- REQUIRED WORK
Reproduce precisely the lines of the material below from the line containing "Which two points are closest to each other?" up to and including its last line. Pictures must not be copied.

[Saved data entries]

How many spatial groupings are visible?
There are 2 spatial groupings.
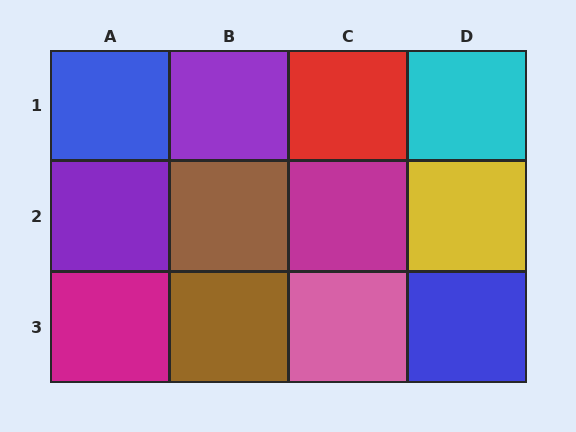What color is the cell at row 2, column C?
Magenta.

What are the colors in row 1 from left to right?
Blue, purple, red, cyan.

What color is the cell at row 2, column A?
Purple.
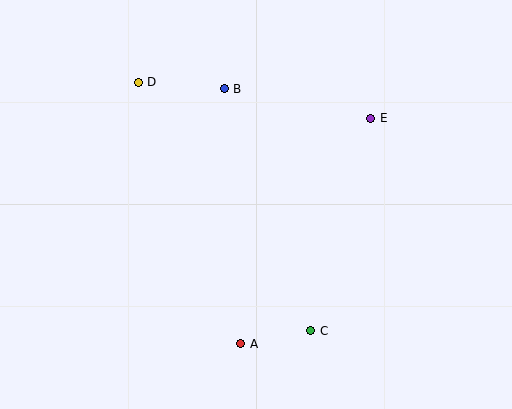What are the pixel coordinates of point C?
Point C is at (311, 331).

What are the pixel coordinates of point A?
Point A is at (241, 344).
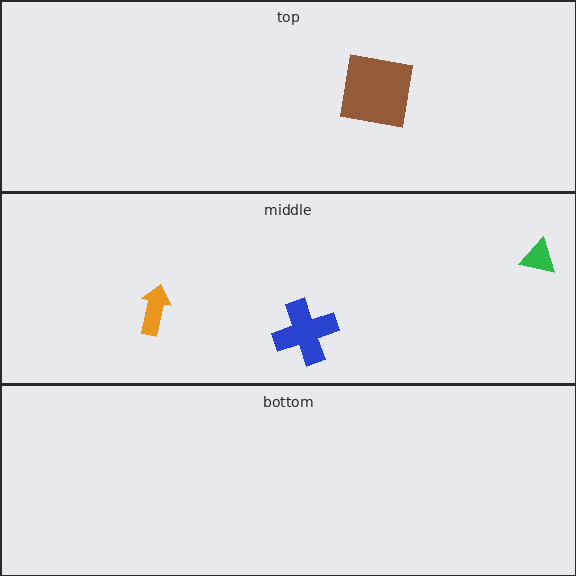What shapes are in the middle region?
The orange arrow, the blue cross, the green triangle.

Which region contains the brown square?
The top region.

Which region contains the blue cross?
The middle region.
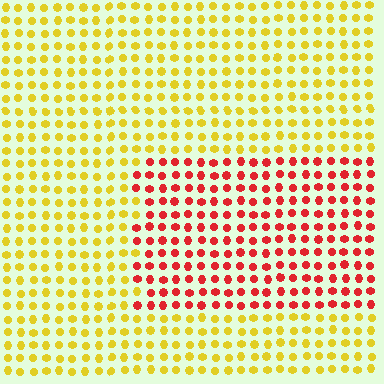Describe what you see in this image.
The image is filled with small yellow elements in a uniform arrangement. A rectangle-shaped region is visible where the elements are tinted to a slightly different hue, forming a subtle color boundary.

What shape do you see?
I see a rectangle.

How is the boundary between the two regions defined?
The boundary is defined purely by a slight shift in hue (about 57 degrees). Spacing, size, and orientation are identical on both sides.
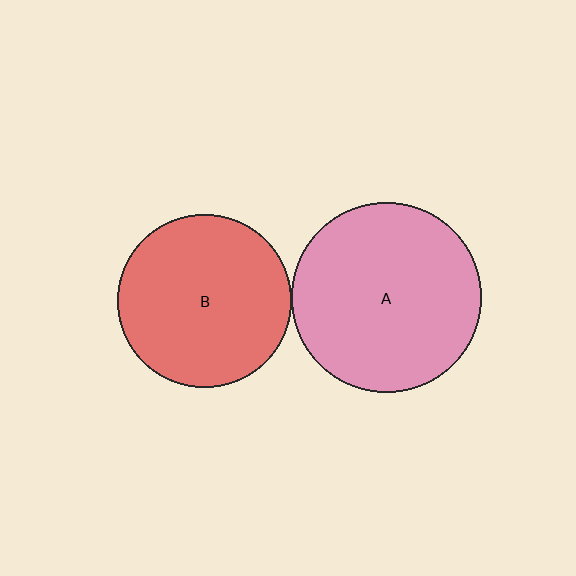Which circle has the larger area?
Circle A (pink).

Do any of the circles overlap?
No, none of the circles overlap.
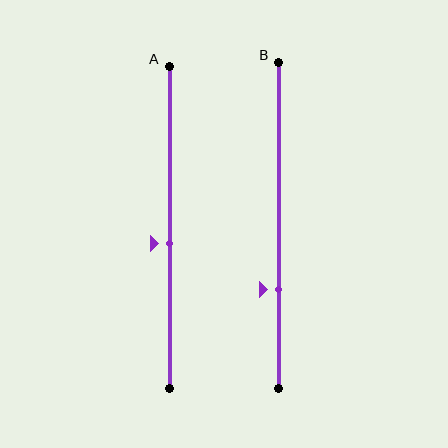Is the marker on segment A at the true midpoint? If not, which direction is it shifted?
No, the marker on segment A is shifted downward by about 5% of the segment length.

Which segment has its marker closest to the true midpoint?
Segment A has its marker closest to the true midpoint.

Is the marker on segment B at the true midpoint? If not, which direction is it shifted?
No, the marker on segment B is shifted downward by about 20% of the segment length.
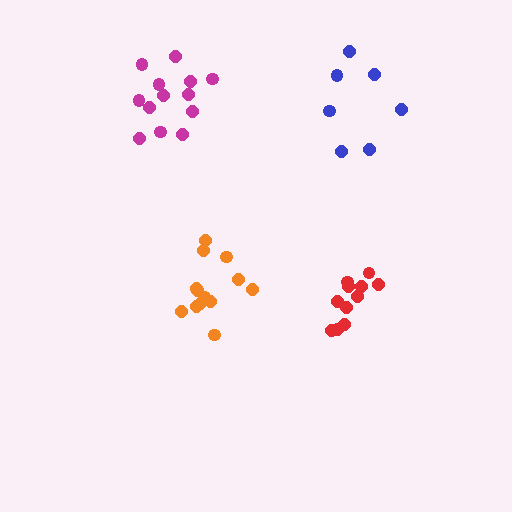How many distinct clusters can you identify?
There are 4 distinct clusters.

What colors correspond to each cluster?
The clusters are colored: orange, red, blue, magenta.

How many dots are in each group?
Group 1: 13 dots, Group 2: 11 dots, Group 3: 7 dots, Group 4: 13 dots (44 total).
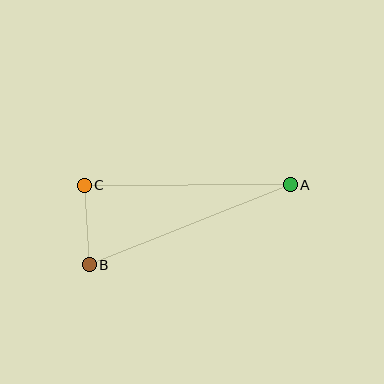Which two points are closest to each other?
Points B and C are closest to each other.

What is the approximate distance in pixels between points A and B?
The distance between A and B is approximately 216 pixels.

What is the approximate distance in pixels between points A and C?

- SOLVED PROBLEM
Which two points are closest to each other?
Points B and C are closest to each other.

What is the approximate distance in pixels between points A and B?
The distance between A and B is approximately 216 pixels.

What is the approximate distance in pixels between points A and C?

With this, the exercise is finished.